Quote each record exactly, please, leaving none out.

------ The data

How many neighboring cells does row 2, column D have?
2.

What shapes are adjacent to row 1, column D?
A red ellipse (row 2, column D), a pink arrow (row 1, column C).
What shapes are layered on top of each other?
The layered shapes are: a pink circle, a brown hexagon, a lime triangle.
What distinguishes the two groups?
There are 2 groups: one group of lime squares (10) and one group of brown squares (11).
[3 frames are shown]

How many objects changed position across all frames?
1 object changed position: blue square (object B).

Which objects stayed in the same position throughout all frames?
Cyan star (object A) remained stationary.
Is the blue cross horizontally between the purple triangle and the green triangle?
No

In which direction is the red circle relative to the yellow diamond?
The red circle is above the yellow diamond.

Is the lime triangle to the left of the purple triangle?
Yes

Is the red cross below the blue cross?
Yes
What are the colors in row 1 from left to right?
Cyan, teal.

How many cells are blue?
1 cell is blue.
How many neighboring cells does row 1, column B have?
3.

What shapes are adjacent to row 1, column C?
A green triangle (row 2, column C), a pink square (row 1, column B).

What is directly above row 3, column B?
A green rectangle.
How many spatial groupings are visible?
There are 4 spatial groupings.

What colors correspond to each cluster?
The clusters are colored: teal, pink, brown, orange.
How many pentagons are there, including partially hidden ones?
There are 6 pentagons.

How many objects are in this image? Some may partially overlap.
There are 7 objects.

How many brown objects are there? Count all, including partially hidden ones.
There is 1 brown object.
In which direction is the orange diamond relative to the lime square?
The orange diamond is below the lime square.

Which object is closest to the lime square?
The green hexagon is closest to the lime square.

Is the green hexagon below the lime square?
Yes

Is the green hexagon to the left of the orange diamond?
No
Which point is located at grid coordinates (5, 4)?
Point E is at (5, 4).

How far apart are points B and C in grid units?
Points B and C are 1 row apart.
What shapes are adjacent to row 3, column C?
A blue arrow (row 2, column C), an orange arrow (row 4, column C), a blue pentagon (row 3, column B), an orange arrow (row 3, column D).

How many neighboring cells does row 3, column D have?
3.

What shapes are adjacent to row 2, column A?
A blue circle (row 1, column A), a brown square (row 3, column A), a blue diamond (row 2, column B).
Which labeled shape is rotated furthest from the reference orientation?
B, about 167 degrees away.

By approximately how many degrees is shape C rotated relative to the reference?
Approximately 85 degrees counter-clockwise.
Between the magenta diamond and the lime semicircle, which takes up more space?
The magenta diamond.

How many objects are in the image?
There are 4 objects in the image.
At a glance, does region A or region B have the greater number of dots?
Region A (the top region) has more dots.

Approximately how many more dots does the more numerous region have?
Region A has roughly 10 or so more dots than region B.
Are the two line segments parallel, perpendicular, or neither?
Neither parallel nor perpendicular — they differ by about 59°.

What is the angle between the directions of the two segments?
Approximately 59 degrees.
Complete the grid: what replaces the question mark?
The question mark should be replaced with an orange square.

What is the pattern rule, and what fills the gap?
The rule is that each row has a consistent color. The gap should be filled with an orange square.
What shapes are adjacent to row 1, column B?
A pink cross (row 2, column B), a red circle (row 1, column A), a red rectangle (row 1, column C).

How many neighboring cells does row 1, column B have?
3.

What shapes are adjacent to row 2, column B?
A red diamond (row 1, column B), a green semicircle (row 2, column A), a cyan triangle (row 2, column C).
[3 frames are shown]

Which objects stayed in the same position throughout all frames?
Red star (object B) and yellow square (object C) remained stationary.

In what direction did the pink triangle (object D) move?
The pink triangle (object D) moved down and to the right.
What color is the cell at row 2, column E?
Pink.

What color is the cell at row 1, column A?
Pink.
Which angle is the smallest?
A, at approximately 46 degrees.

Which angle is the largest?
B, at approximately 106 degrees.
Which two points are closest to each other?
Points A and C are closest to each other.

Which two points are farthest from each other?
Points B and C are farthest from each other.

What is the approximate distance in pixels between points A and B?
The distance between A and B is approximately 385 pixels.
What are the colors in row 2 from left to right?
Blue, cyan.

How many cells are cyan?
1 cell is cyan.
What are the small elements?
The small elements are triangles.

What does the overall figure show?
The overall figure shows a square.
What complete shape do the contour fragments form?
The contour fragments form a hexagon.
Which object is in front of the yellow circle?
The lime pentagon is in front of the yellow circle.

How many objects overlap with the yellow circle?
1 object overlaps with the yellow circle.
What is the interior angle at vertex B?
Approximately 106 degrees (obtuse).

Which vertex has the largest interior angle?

------------

Solution for this exercise »
How many neighboring cells does row 2, column D have?
2.

What shapes are adjacent to row 1, column D?
A red ellipse (row 2, column D), a pink arrow (row 1, column C).
What shapes are layered on top of each other?
The layered shapes are: a pink circle, a brown hexagon, a lime triangle.
What distinguishes the two groups?
There are 2 groups: one group of lime squares (10) and one group of brown squares (11).
[3 frames are shown]

How many objects changed position across all frames?
1 object changed position: blue square (object B).

Which objects stayed in the same position throughout all frames?
Cyan star (object A) remained stationary.
Is the blue cross horizontally between the purple triangle and the green triangle?
No

In which direction is the red circle relative to the yellow diamond?
The red circle is above the yellow diamond.

Is the lime triangle to the left of the purple triangle?
Yes

Is the red cross below the blue cross?
Yes
What are the colors in row 1 from left to right?
Cyan, teal.

How many cells are blue?
1 cell is blue.
How many neighboring cells does row 1, column B have?
3.

What shapes are adjacent to row 1, column C?
A green triangle (row 2, column C), a pink square (row 1, column B).

What is directly above row 3, column B?
A green rectangle.
How many spatial groupings are visible?
There are 4 spatial groupings.

What colors correspond to each cluster?
The clusters are colored: teal, pink, brown, orange.
How many pentagons are there, including partially hidden ones?
There are 6 pentagons.

How many objects are in this image? Some may partially overlap.
There are 7 objects.

How many brown objects are there? Count all, including partially hidden ones.
There is 1 brown object.
In which direction is the orange diamond relative to the lime square?
The orange diamond is below the lime square.

Which object is closest to the lime square?
The green hexagon is closest to the lime square.

Is the green hexagon below the lime square?
Yes

Is the green hexagon to the left of the orange diamond?
No
Which point is located at grid coordinates (5, 4)?
Point E is at (5, 4).

How far apart are points B and C in grid units?
Points B and C are 1 row apart.
What shapes are adjacent to row 3, column C?
A blue arrow (row 2, column C), an orange arrow (row 4, column C), a blue pentagon (row 3, column B), an orange arrow (row 3, column D).

How many neighboring cells does row 3, column D have?
3.

What shapes are adjacent to row 2, column A?
A blue circle (row 1, column A), a brown square (row 3, column A), a blue diamond (row 2, column B).
Which labeled shape is rotated furthest from the reference orientation?
B, about 167 degrees away.

By approximately how many degrees is shape C rotated relative to the reference?
Approximately 85 degrees counter-clockwise.
Between the magenta diamond and the lime semicircle, which takes up more space?
The magenta diamond.

How many objects are in the image?
There are 4 objects in the image.
At a glance, does region A or region B have the greater number of dots?
Region A (the top region) has more dots.

Approximately how many more dots does the more numerous region have?
Region A has roughly 10 or so more dots than region B.
Are the two line segments parallel, perpendicular, or neither?
Neither parallel nor perpendicular — they differ by about 59°.

What is the angle between the directions of the two segments?
Approximately 59 degrees.
Complete the grid: what replaces the question mark?
The question mark should be replaced with an orange square.

What is the pattern rule, and what fills the gap?
The rule is that each row has a consistent color. The gap should be filled with an orange square.
What shapes are adjacent to row 1, column B?
A pink cross (row 2, column B), a red circle (row 1, column A), a red rectangle (row 1, column C).

How many neighboring cells does row 1, column B have?
3.

What shapes are adjacent to row 2, column B?
A red diamond (row 1, column B), a green semicircle (row 2, column A), a cyan triangle (row 2, column C).
[3 frames are shown]

Which objects stayed in the same position throughout all frames?
Red star (object B) and yellow square (object C) remained stationary.

In what direction did the pink triangle (object D) move?
The pink triangle (object D) moved down and to the right.
What color is the cell at row 2, column E?
Pink.

What color is the cell at row 1, column A?
Pink.
Which angle is the smallest?
A, at approximately 46 degrees.

Which angle is the largest?
B, at approximately 106 degrees.
Which two points are closest to each other?
Points A and C are closest to each other.

Which two points are farthest from each other?
Points B and C are farthest from each other.

What is the approximate distance in pixels between points A and B?
The distance between A and B is approximately 385 pixels.
What are the colors in row 2 from left to right?
Blue, cyan.

How many cells are cyan?
1 cell is cyan.
What are the small elements?
The small elements are triangles.

What does the overall figure show?
The overall figure shows a square.
What complete shape do the contour fragments form?
The contour fragments form a hexagon.
Which object is in front of the yellow circle?
The lime pentagon is in front of the yellow circle.

How many objects overlap with the yellow circle?
1 object overlaps with the yellow circle.
What is the interior angle at vertex B?
Approximately 106 degrees (obtuse).

Which vertex has the largest interior angle?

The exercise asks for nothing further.